• _Goal_
Only the lines from the one containing "How many objects" to the end of the material are to be copied, exactly and in full; images stay out.

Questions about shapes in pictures
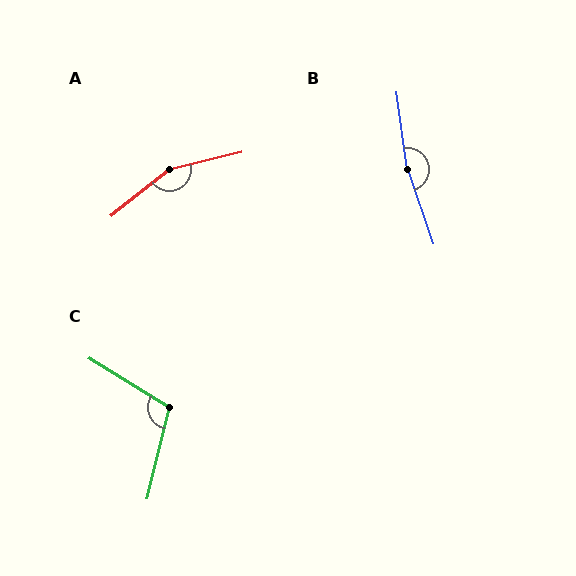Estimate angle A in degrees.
Approximately 155 degrees.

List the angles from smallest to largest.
C (108°), A (155°), B (169°).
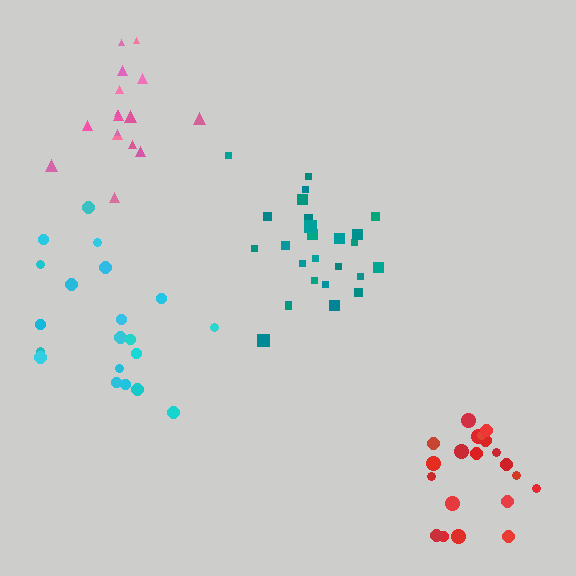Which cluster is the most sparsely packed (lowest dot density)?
Cyan.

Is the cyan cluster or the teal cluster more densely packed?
Teal.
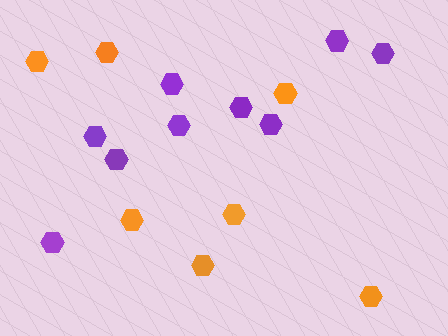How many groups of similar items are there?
There are 2 groups: one group of orange hexagons (7) and one group of purple hexagons (9).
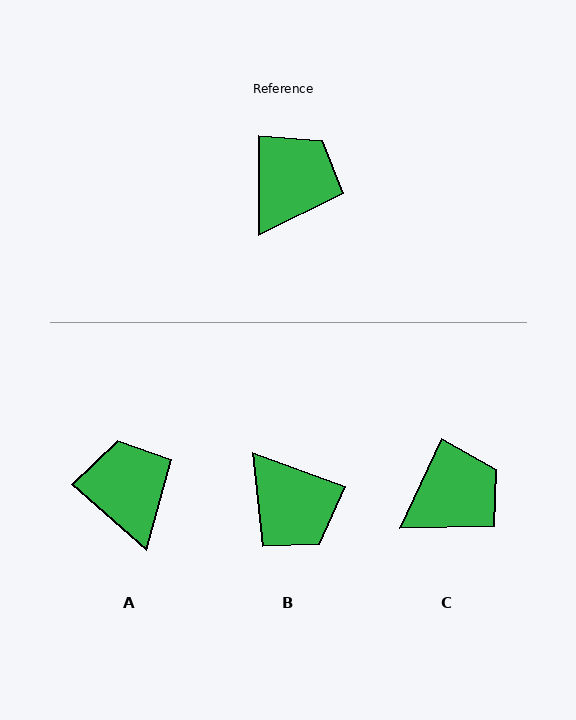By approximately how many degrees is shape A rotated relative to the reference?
Approximately 49 degrees counter-clockwise.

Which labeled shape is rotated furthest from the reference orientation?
B, about 110 degrees away.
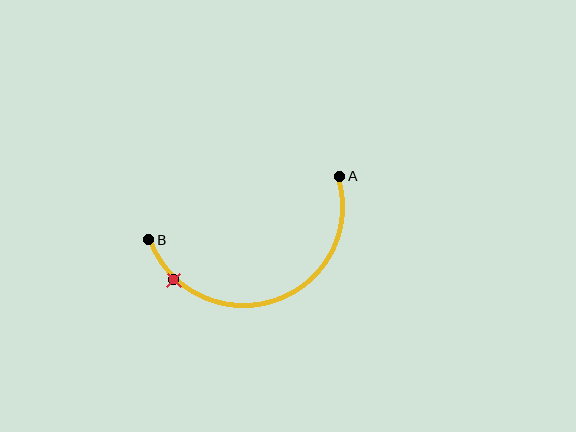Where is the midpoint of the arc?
The arc midpoint is the point on the curve farthest from the straight line joining A and B. It sits below that line.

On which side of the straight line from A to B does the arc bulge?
The arc bulges below the straight line connecting A and B.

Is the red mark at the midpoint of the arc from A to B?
No. The red mark lies on the arc but is closer to endpoint B. The arc midpoint would be at the point on the curve equidistant along the arc from both A and B.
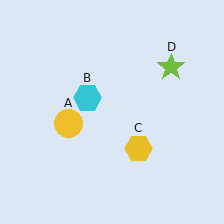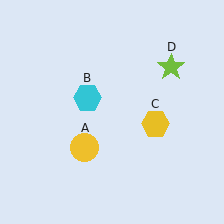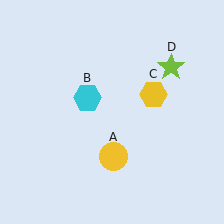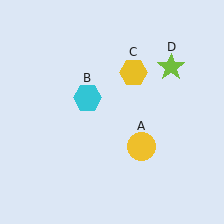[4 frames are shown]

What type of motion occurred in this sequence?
The yellow circle (object A), yellow hexagon (object C) rotated counterclockwise around the center of the scene.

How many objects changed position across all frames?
2 objects changed position: yellow circle (object A), yellow hexagon (object C).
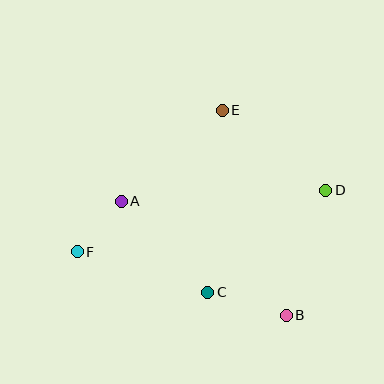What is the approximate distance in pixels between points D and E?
The distance between D and E is approximately 130 pixels.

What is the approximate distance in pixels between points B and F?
The distance between B and F is approximately 218 pixels.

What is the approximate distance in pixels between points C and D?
The distance between C and D is approximately 156 pixels.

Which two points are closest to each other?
Points A and F are closest to each other.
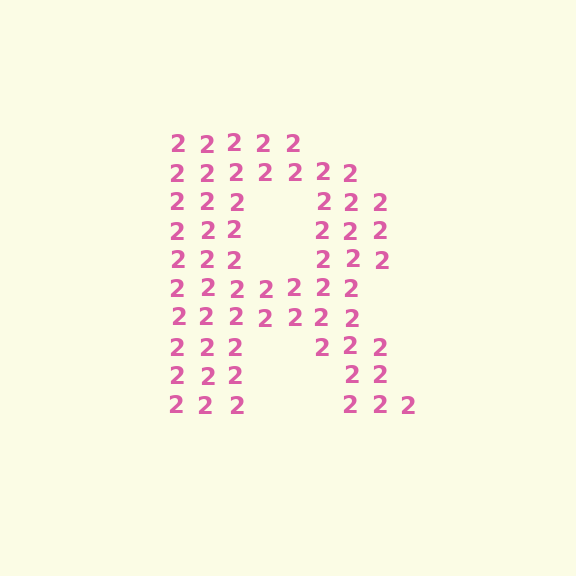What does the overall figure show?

• _Solved exercise_
How many objects changed position across all frames?
2 objects changed position: yellow circle (object A), yellow hexagon (object C).
What is the approximate distance in pixels between points D and E?
The distance between D and E is approximately 130 pixels.

What is the approximate distance in pixels between points B and F?
The distance between B and F is approximately 218 pixels.

What is the approximate distance in pixels between points C and D?
The distance between C and D is approximately 156 pixels.

Which two points are closest to each other?
Points A and F are closest to each other.
What does the overall figure show?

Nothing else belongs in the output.